> [Objective]:
Take the line containing "What is the length of the pink segment?" and every line after it to the end of the records, and copy them exactly, leaving out pictures.

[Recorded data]
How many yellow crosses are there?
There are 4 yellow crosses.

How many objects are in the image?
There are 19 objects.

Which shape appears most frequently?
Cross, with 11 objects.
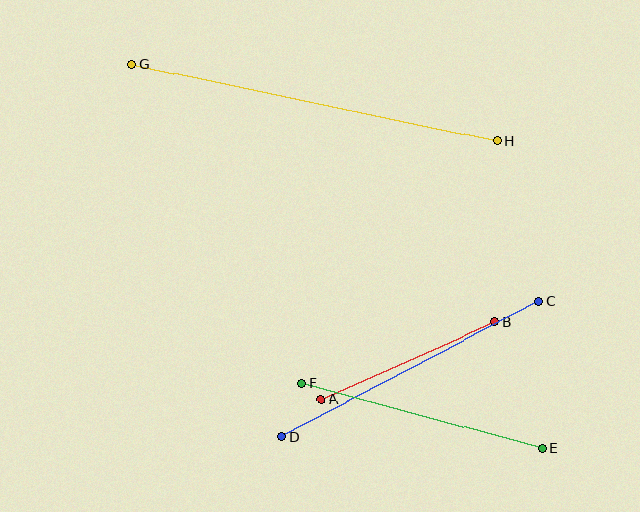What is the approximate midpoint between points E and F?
The midpoint is at approximately (422, 416) pixels.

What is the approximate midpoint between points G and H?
The midpoint is at approximately (314, 103) pixels.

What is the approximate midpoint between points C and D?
The midpoint is at approximately (410, 369) pixels.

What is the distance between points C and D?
The distance is approximately 291 pixels.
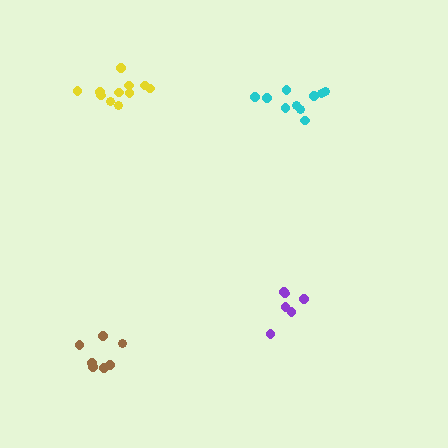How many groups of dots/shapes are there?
There are 4 groups.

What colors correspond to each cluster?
The clusters are colored: brown, cyan, yellow, purple.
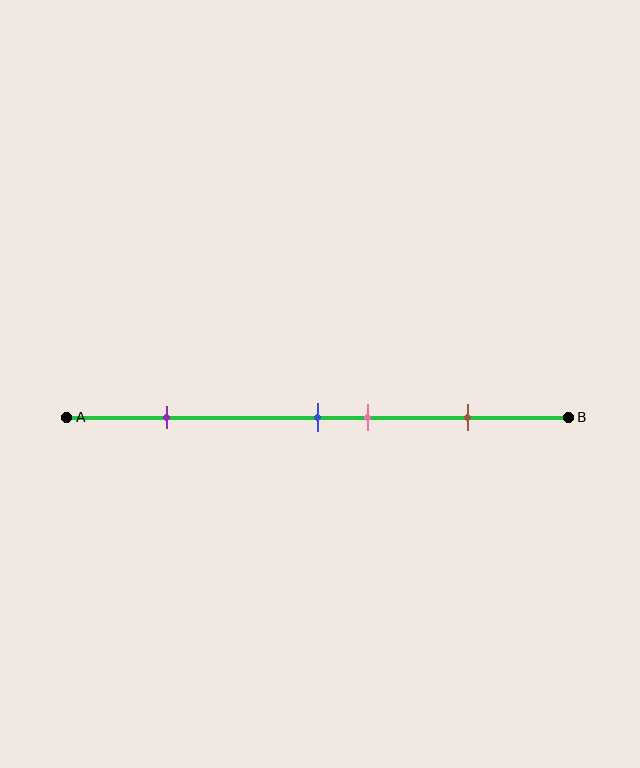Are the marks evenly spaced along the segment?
No, the marks are not evenly spaced.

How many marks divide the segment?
There are 4 marks dividing the segment.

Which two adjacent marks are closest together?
The blue and pink marks are the closest adjacent pair.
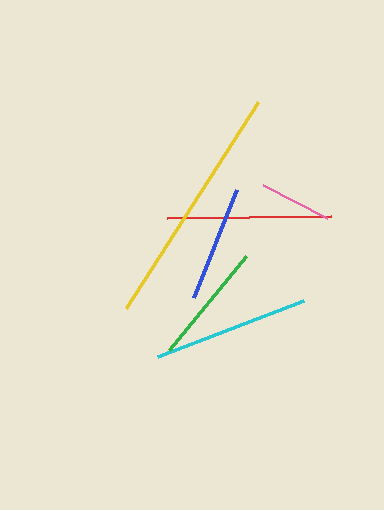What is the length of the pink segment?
The pink segment is approximately 72 pixels long.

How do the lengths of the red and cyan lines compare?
The red and cyan lines are approximately the same length.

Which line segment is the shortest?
The pink line is the shortest at approximately 72 pixels.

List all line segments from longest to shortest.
From longest to shortest: yellow, red and cyan (about equal), green and blue (about equal), pink.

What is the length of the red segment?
The red segment is approximately 164 pixels long.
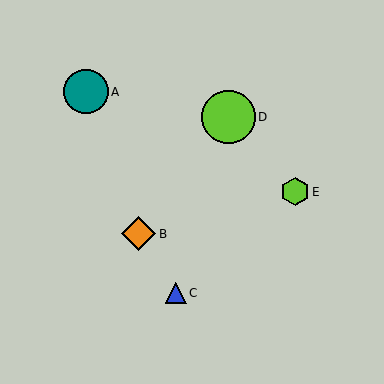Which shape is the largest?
The lime circle (labeled D) is the largest.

> [Response to this exercise]:
What is the length of the pink segment?
The pink segment is approximately 72 pixels long.

How do the lengths of the red and cyan lines compare?
The red and cyan lines are approximately the same length.

Which line segment is the shortest?
The pink line is the shortest at approximately 72 pixels.

List all line segments from longest to shortest.
From longest to shortest: yellow, red and cyan (about equal), green and blue (about equal), pink.

What is the length of the red segment?
The red segment is approximately 164 pixels long.
Which shape is the largest?
The lime circle (labeled D) is the largest.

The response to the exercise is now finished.